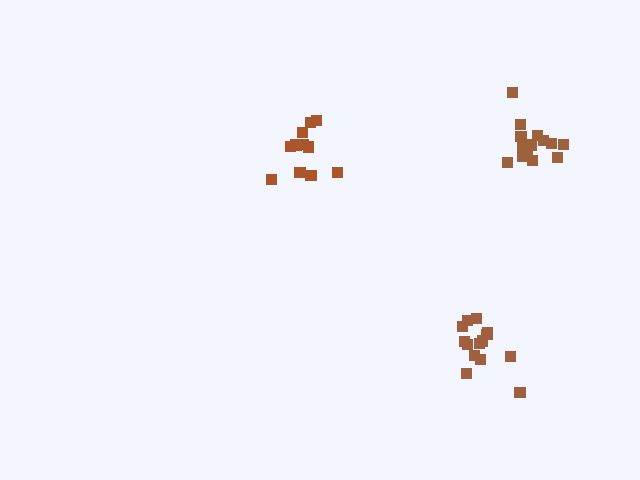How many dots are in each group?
Group 1: 14 dots, Group 2: 16 dots, Group 3: 12 dots (42 total).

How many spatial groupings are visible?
There are 3 spatial groupings.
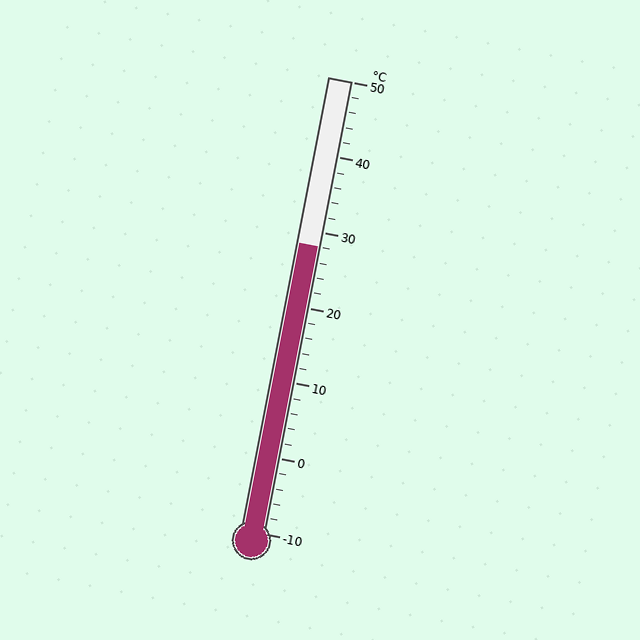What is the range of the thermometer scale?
The thermometer scale ranges from -10°C to 50°C.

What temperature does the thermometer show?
The thermometer shows approximately 28°C.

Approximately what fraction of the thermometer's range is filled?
The thermometer is filled to approximately 65% of its range.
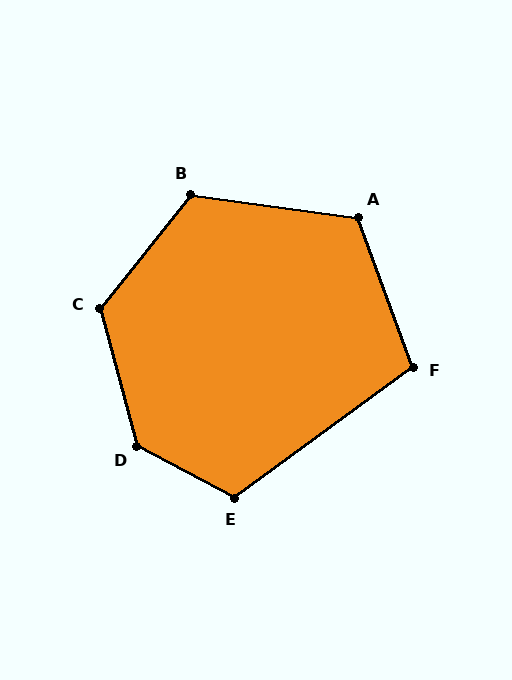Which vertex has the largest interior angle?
D, at approximately 133 degrees.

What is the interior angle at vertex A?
Approximately 118 degrees (obtuse).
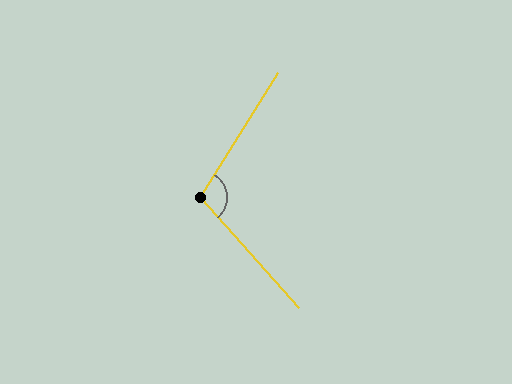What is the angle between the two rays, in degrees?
Approximately 106 degrees.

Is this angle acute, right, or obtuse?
It is obtuse.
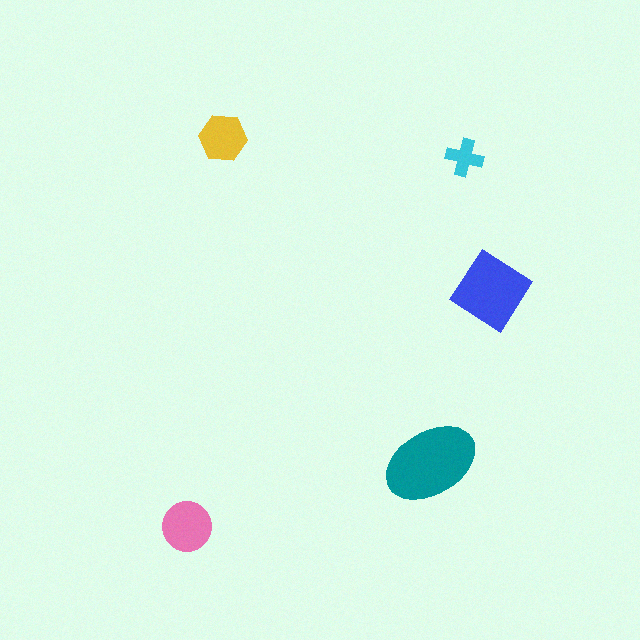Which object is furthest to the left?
The pink circle is leftmost.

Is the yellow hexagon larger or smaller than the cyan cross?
Larger.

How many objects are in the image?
There are 5 objects in the image.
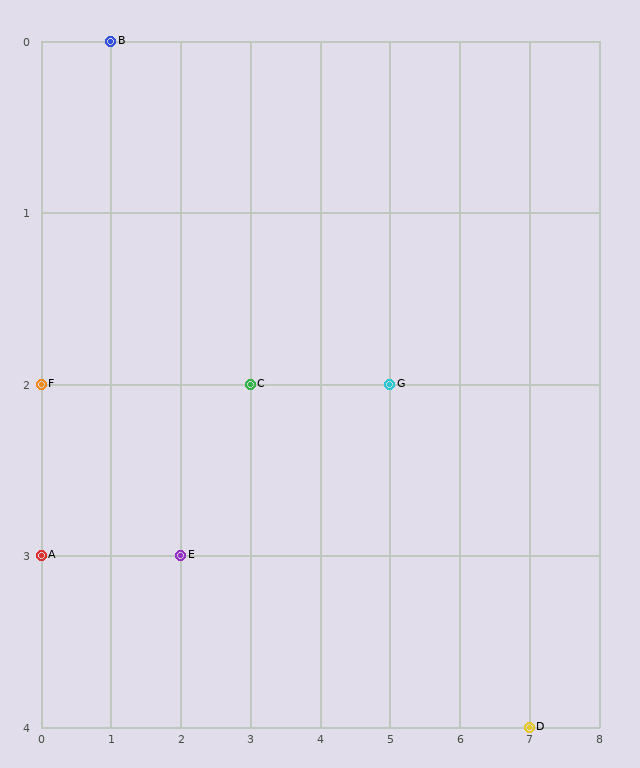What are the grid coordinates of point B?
Point B is at grid coordinates (1, 0).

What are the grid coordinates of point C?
Point C is at grid coordinates (3, 2).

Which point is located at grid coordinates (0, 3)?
Point A is at (0, 3).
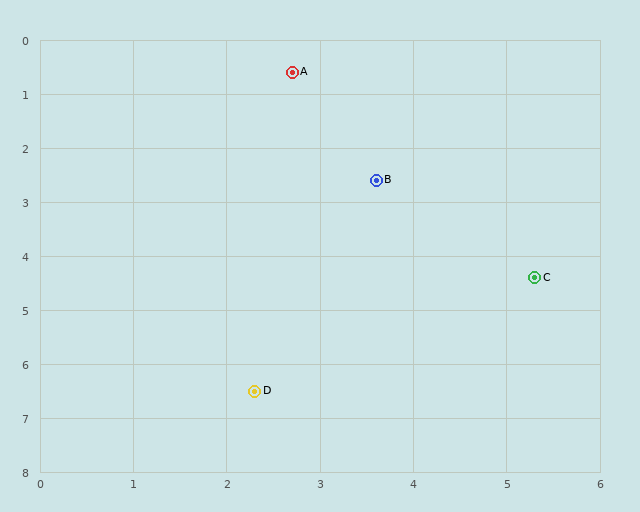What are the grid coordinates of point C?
Point C is at approximately (5.3, 4.4).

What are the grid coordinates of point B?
Point B is at approximately (3.6, 2.6).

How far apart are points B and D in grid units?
Points B and D are about 4.1 grid units apart.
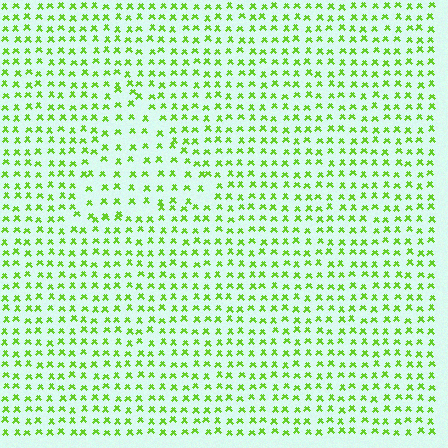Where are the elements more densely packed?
The elements are more densely packed outside the triangle boundary.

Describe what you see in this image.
The image contains small lime elements arranged at two different densities. A triangle-shaped region is visible where the elements are less densely packed than the surrounding area.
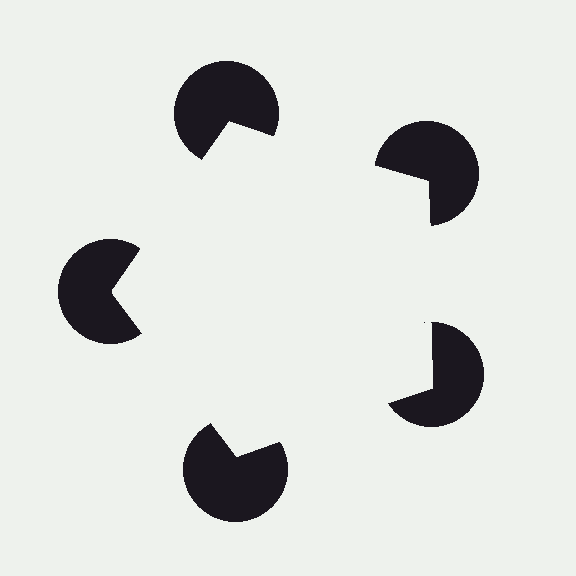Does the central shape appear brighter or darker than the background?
It typically appears slightly brighter than the background, even though no actual brightness change is drawn.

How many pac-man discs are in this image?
There are 5 — one at each vertex of the illusory pentagon.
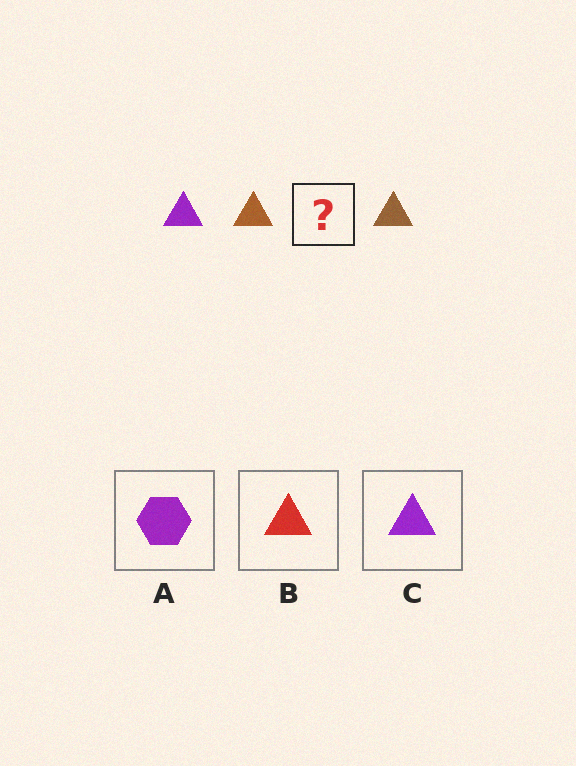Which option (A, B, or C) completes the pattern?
C.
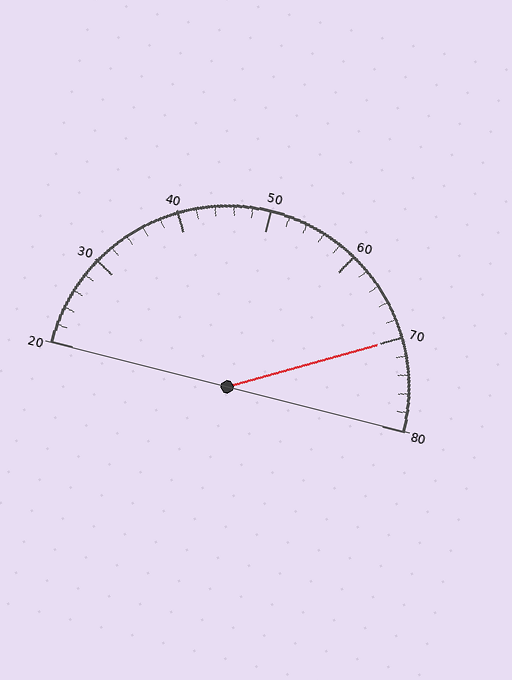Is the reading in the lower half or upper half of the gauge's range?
The reading is in the upper half of the range (20 to 80).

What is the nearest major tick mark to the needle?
The nearest major tick mark is 70.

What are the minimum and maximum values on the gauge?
The gauge ranges from 20 to 80.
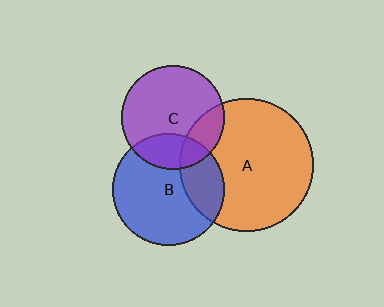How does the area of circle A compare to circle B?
Approximately 1.4 times.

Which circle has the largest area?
Circle A (orange).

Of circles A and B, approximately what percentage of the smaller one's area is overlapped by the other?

* **Job**
Leave the pictures out, and print every line of the listing exactly as written.

* **Complete output**
How many dots are in each group?
Group 1: 14 dots, Group 2: 16 dots, Group 3: 12 dots (42 total).

How many spatial groupings are visible?
There are 3 spatial groupings.
What is the range of the thermometer scale?
The thermometer scale ranges from -10°C to 50°C.

What temperature does the thermometer show?
The thermometer shows approximately 28°C.

Approximately what fraction of the thermometer's range is filled?
The thermometer is filled to approximately 65% of its range.
Which vertex has the largest interior angle?
D, at approximately 133 degrees.

What is the interior angle at vertex A?
Approximately 118 degrees (obtuse).
What is the angle between the two rays, in degrees?
Approximately 106 degrees.

Is this angle acute, right, or obtuse?
It is obtuse.
Which object is furthest to the left?
The pink circle is leftmost.

Is the yellow hexagon larger or smaller than the cyan cross?
Larger.

How many objects are in the image?
There are 5 objects in the image.
What are the grid coordinates of point B?
Point B is at grid coordinates (1, 0).

What are the grid coordinates of point C?
Point C is at grid coordinates (3, 2).

Which point is located at grid coordinates (0, 3)?
Point A is at (0, 3).
What are the grid coordinates of point C?
Point C is at approximately (5.3, 4.4).

What are the grid coordinates of point B?
Point B is at approximately (3.6, 2.6).

How far apart are points B and D in grid units?
Points B and D are about 4.1 grid units apart.
Where are the elements more densely packed?
The elements are more densely packed outside the triangle boundary.

Describe what you see in this image.
The image contains small lime elements arranged at two different densities. A triangle-shaped region is visible where the elements are less densely packed than the surrounding area.
Does the central shape appear brighter or darker than the background?
It typically appears slightly brighter than the background, even though no actual brightness change is drawn.

How many pac-man discs are in this image?
There are 5 — one at each vertex of the illusory pentagon.
Which option (A, B, or C) completes the pattern?
C.
Is the reading in the lower half or upper half of the gauge's range?
The reading is in the upper half of the range (20 to 80).

What is the nearest major tick mark to the needle?
The nearest major tick mark is 70.

What are the minimum and maximum values on the gauge?
The gauge ranges from 20 to 80.
How does the area of circle A compare to circle B?
Approximately 1.4 times.

Which circle has the largest area?
Circle A (orange).

Of circles A and B, approximately what percentage of the smaller one's area is overlapped by the other?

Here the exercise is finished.